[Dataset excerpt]
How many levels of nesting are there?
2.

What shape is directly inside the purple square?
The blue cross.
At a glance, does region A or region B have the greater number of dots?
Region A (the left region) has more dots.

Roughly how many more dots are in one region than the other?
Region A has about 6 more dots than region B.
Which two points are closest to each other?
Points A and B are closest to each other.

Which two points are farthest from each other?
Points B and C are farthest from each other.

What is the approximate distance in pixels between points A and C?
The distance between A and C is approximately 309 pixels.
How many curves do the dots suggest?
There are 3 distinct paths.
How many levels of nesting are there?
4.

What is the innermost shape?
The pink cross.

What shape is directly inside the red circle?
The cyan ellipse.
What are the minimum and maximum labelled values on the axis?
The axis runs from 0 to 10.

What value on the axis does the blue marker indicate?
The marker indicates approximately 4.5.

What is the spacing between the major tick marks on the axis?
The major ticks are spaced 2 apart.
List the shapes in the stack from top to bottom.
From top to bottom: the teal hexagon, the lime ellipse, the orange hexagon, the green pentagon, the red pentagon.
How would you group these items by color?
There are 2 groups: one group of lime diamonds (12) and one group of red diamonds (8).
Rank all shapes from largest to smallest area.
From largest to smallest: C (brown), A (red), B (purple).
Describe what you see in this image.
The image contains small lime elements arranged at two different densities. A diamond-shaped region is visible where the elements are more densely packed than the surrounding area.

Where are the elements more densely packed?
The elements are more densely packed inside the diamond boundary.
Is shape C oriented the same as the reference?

---

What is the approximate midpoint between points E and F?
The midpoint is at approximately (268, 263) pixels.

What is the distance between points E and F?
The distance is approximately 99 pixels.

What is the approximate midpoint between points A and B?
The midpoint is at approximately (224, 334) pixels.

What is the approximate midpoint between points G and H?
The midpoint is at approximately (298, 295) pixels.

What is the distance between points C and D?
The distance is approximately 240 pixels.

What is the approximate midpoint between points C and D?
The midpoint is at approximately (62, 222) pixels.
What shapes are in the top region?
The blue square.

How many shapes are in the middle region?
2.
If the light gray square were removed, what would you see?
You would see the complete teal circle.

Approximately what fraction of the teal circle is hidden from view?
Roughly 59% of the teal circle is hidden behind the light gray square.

▸ Problem description: Using the data above, transcribe the lines that run from the line with "List the shapes" to the line with "Is shape C oriented", both ends kept, and output nothing else.

▸ Expected answer:
List the shapes in the stack from top to bottom.
From top to bottom: the teal hexagon, the lime ellipse, the orange hexagon, the green pentagon, the red pentagon.
How would you group these items by color?
There are 2 groups: one group of lime diamonds (12) and one group of red diamonds (8).
Rank all shapes from largest to smallest area.
From largest to smallest: C (brown), A (red), B (purple).
Describe what you see in this image.
The image contains small lime elements arranged at two different densities. A diamond-shaped region is visible where the elements are more densely packed than the surrounding area.

Where are the elements more densely packed?
The elements are more densely packed inside the diamond boundary.
Is shape C oriented the same as the reference?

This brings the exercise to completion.